● TASK DESCRIPTION
Using the listing below, please print exactly the lines from the one with "[Two images are shown]" through the one with "Part of a blue". Leave out every picture.

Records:
--------------------

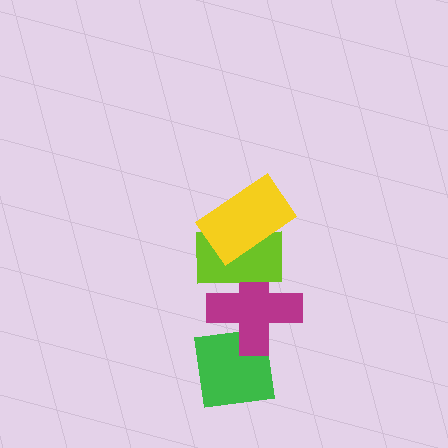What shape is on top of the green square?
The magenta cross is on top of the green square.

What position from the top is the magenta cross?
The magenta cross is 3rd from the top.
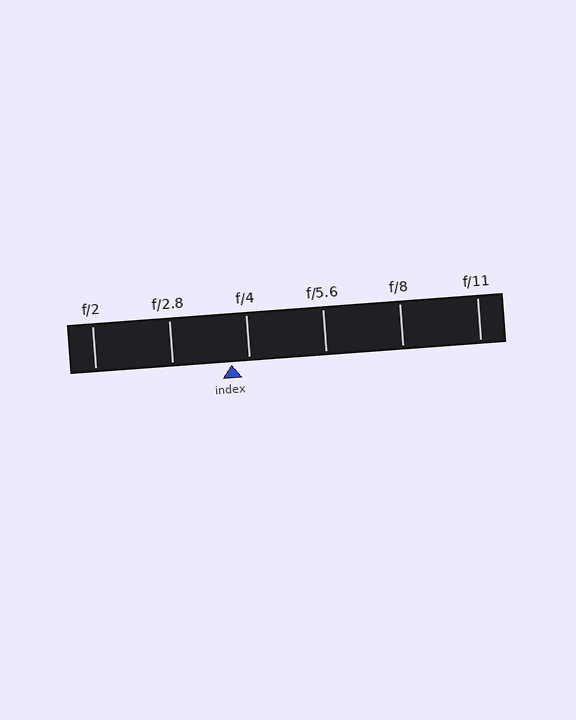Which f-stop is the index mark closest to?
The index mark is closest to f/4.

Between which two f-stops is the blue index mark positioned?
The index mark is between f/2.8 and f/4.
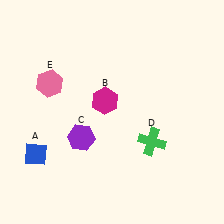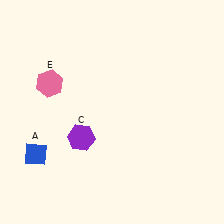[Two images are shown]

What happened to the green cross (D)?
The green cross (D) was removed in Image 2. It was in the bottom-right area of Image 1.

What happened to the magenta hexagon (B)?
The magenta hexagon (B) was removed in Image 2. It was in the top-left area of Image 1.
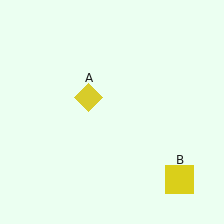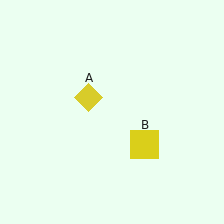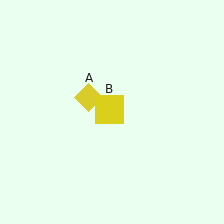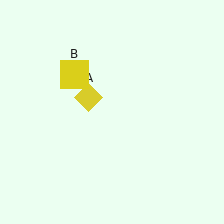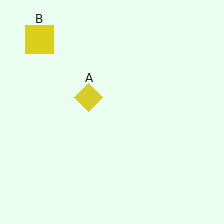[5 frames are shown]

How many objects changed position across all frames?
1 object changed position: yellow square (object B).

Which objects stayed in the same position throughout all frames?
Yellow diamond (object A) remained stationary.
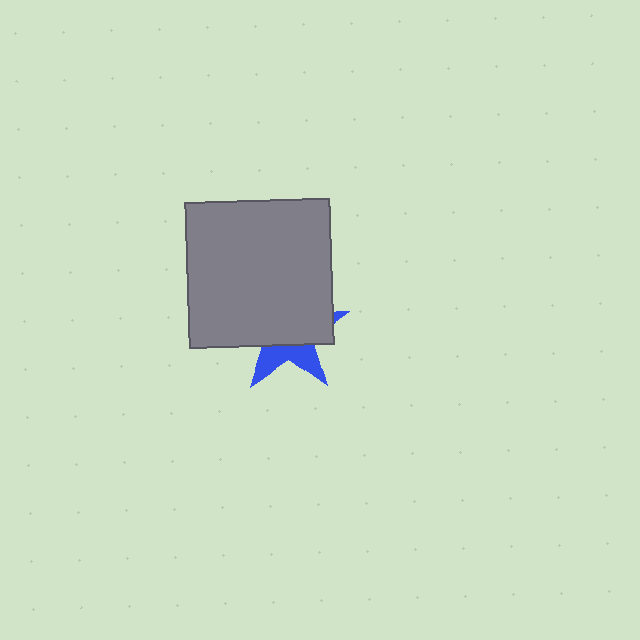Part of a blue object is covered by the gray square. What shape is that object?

--------------------

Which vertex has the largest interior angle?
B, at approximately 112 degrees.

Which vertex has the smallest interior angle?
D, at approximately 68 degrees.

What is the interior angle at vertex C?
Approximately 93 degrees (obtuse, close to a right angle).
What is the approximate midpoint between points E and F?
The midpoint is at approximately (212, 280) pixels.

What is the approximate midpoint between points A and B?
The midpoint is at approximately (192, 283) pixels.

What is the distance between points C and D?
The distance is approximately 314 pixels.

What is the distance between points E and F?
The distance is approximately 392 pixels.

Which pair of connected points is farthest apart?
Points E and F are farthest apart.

--------------------

● ANSWER TO THE PROBLEM
[Two images are shown]

What happened to the green cross (D)?
The green cross (D) was removed in Image 2. It was in the bottom-right area of Image 1.

What happened to the magenta hexagon (B)?
The magenta hexagon (B) was removed in Image 2. It was in the top-left area of Image 1.
[5 frames are shown]

How many objects changed position across all frames?
1 object changed position: yellow square (object B).

Which objects stayed in the same position throughout all frames?
Yellow diamond (object A) remained stationary.
Part of a blue object is covered by the gray square. What shape is that object?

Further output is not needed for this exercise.